Do this: Below are records; extract exactly the lines from the one containing "Does the bottom" through the last, both included, and keep the pictures out.

Supplied records:
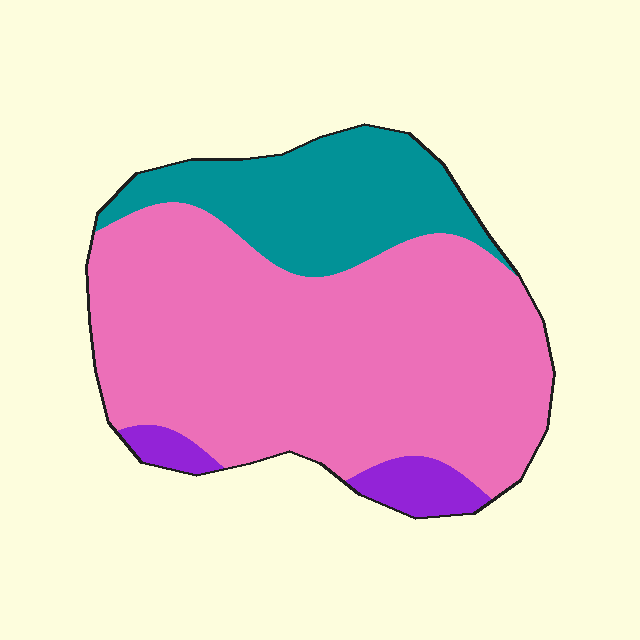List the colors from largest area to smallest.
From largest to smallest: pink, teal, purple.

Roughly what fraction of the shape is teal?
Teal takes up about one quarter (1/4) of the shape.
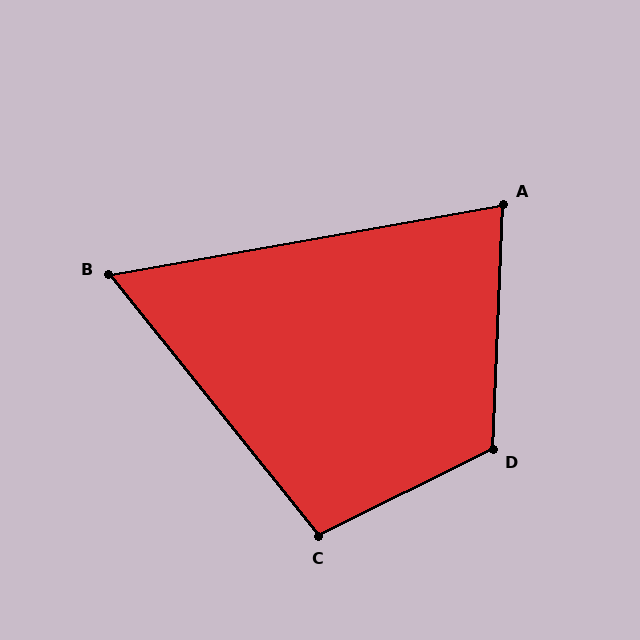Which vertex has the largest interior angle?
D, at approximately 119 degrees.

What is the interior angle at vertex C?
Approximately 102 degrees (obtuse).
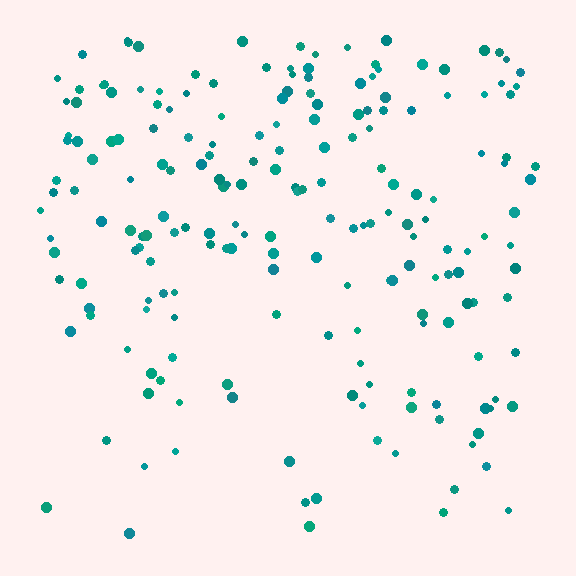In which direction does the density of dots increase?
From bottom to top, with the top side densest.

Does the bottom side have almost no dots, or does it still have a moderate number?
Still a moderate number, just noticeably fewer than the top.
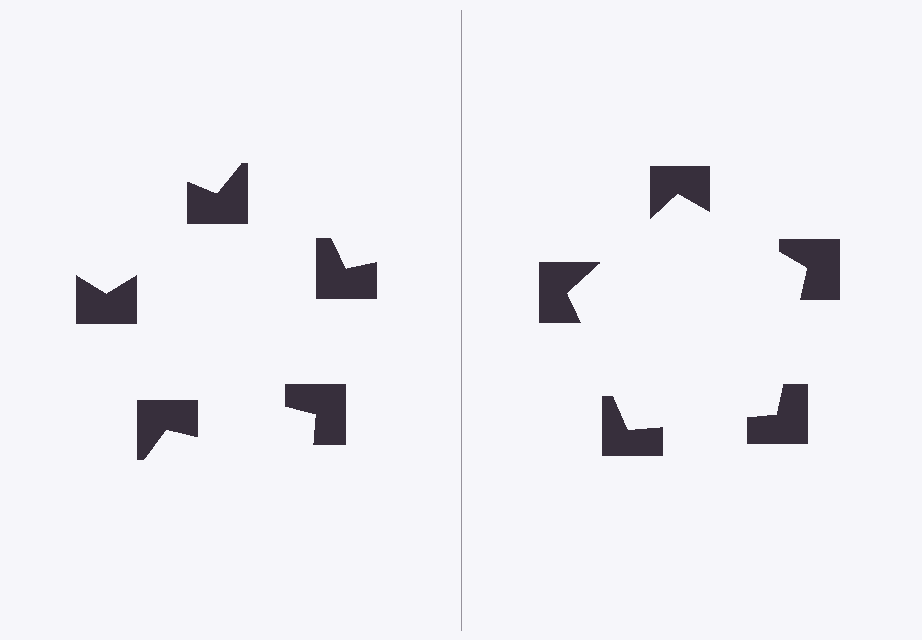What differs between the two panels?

Task result:
Does the bottom side have almost no dots, or does it still have a moderate number?
Still a moderate number, just noticeably fewer than the top.
What differs between the two panels?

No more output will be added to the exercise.